Your task:
Your task is to copy the listing exactly. Drop any pictures from the copy.

(Geometric perception data)
----
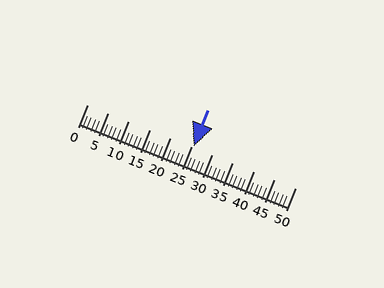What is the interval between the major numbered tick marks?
The major tick marks are spaced 5 units apart.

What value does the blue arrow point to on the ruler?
The blue arrow points to approximately 26.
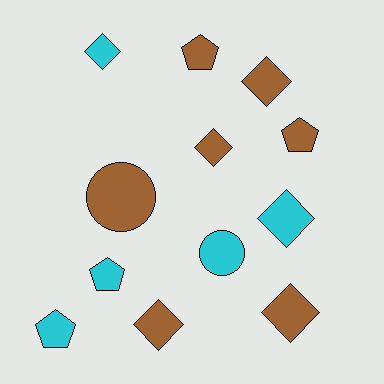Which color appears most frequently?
----
Answer for the task:
What is the interval between the major numbered tick marks?
The major tick marks are spaced 5 units apart.

What value does the blue arrow point to on the ruler?
The blue arrow points to approximately 26.
Which color appears most frequently?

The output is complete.